* What you will do
Output the line containing "How far apart" and each line after it through the end of the data, exactly as written, with pictures left out.

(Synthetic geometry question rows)
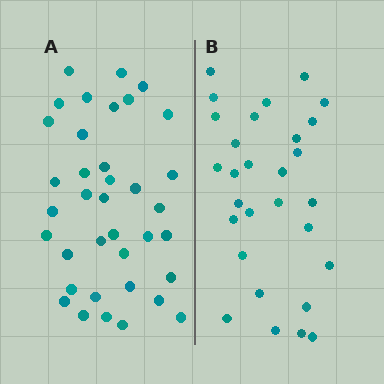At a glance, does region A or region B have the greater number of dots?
Region A (the left region) has more dots.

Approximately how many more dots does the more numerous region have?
Region A has roughly 8 or so more dots than region B.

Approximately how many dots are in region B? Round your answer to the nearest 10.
About 30 dots. (The exact count is 29, which rounds to 30.)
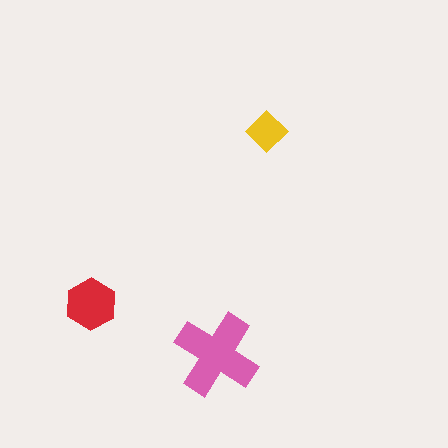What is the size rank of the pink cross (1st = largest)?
1st.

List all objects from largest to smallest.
The pink cross, the red hexagon, the yellow diamond.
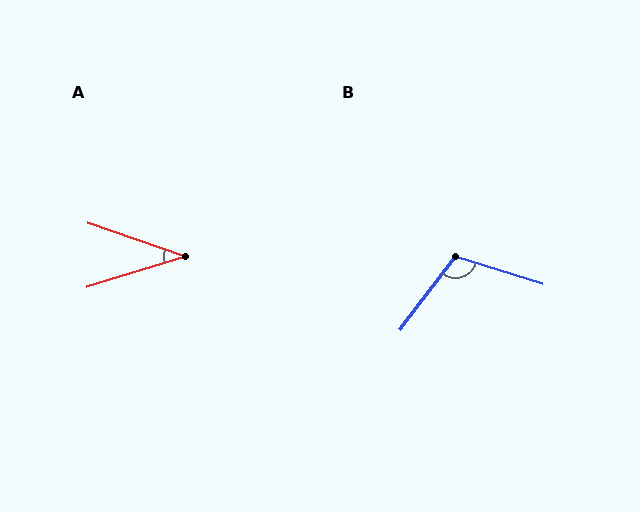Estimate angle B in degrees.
Approximately 110 degrees.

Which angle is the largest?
B, at approximately 110 degrees.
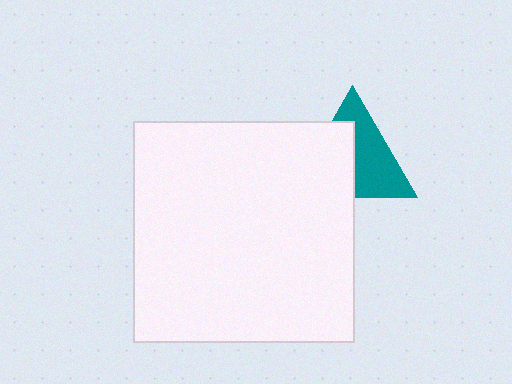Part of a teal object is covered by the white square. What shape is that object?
It is a triangle.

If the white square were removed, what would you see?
You would see the complete teal triangle.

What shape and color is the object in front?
The object in front is a white square.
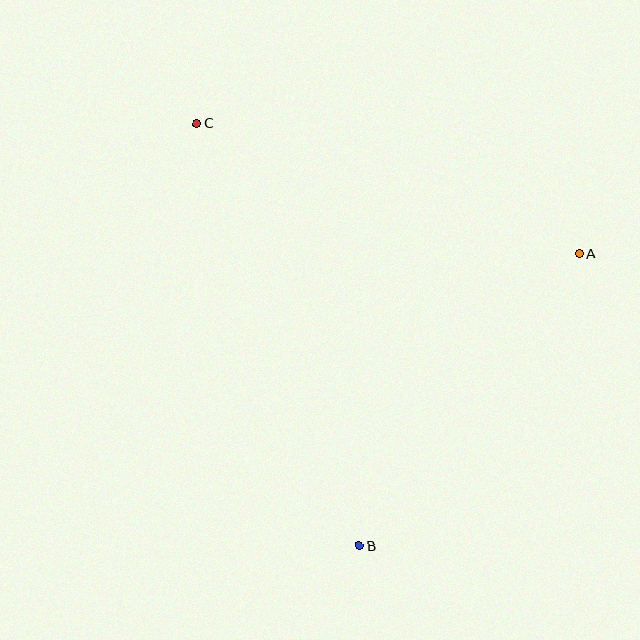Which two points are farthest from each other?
Points B and C are farthest from each other.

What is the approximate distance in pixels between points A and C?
The distance between A and C is approximately 404 pixels.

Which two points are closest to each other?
Points A and B are closest to each other.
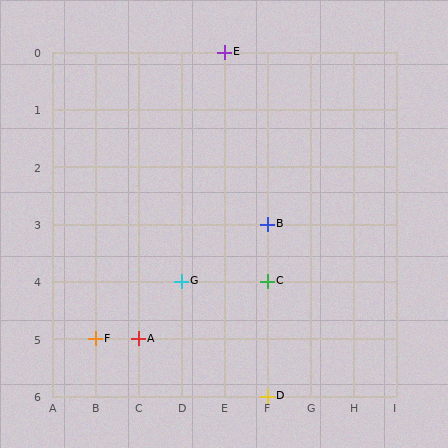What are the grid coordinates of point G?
Point G is at grid coordinates (D, 4).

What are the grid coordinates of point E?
Point E is at grid coordinates (E, 0).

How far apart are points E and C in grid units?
Points E and C are 1 column and 4 rows apart (about 4.1 grid units diagonally).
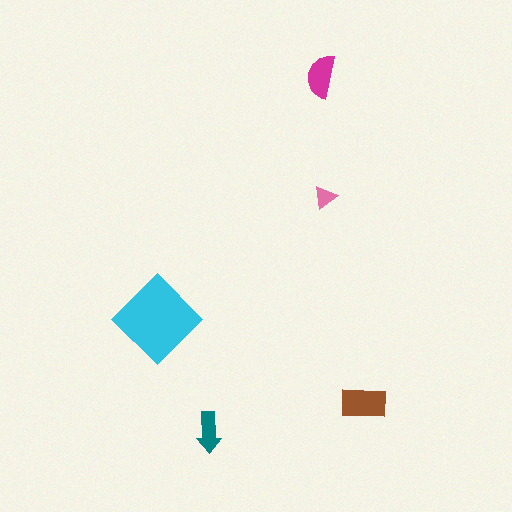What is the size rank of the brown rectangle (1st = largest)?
2nd.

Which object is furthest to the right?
The brown rectangle is rightmost.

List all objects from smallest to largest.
The pink triangle, the teal arrow, the magenta semicircle, the brown rectangle, the cyan diamond.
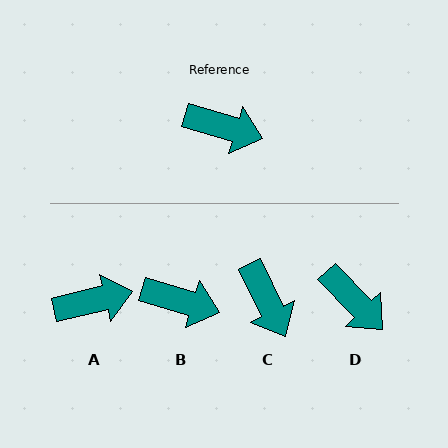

* Expected answer
How far apart are points E and C in grid units?
Points E and C are 1 column and 4 rows apart (about 4.1 grid units diagonally).
What is the size rank of the brown rectangle (1st = largest)?
2nd.

Which object is furthest to the right?
The brown rectangle is rightmost.

List all objects from smallest to largest.
The pink triangle, the teal arrow, the magenta semicircle, the brown rectangle, the cyan diamond.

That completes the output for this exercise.